▶ **Task directions**: Copy every entry word for word. Skip the pictures.

▶ **Data shown**:
..........

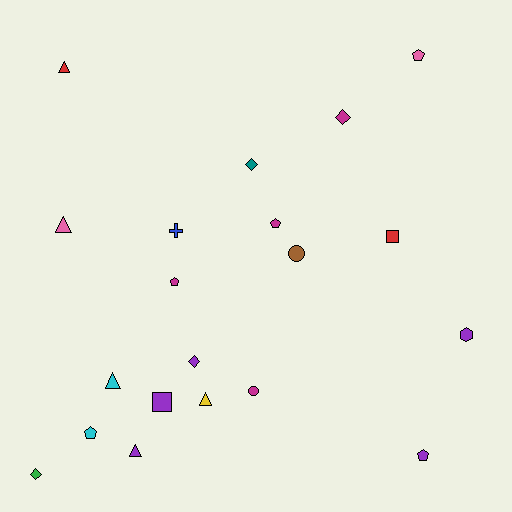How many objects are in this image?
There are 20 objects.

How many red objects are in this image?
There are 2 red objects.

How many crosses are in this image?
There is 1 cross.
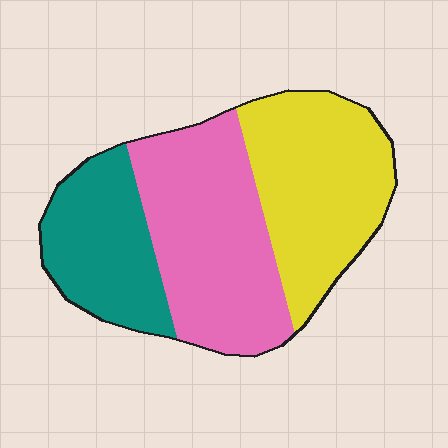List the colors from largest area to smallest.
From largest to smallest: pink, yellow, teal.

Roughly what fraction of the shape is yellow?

..........

▶ **Response to this exercise**:
How many objects are in this image?
There are 20 objects.

How many red objects are in this image?
There are 2 red objects.

How many crosses are in this image?
There is 1 cross.
List the colors from largest area to smallest.
From largest to smallest: pink, yellow, teal.

Roughly what fraction of the shape is yellow?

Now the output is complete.